DATASET RECORDS:
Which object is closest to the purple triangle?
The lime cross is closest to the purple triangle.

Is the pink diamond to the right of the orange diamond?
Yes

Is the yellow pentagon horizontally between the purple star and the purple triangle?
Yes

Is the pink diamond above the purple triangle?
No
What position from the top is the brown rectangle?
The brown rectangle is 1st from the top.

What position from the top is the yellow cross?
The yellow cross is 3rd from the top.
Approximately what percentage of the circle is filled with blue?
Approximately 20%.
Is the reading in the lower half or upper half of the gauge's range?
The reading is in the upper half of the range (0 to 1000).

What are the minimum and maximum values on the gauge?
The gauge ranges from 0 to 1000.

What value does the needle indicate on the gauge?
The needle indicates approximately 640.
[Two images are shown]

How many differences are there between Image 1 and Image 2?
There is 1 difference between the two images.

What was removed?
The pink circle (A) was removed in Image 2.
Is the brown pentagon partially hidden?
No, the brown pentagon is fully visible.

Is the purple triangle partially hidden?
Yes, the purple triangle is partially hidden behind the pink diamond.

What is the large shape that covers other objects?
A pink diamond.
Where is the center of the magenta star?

---

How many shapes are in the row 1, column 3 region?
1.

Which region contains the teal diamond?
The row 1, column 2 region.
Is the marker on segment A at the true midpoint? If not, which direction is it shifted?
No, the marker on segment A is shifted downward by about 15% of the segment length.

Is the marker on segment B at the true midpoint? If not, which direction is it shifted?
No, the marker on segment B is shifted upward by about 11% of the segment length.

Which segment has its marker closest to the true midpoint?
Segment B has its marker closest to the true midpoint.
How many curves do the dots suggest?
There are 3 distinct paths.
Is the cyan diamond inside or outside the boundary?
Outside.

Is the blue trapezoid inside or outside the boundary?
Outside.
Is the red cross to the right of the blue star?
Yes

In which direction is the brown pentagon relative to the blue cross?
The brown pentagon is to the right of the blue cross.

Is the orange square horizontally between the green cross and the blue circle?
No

PROBLEM DESCRIPTION: Copy out exactly the lines running from the one with "What is the" to the one with "Where is the center of the magenta star?", including both ends, and nothing more.

THE OUTPUT:
What is the large shape that covers other objects?
A pink diamond.
Where is the center of the magenta star?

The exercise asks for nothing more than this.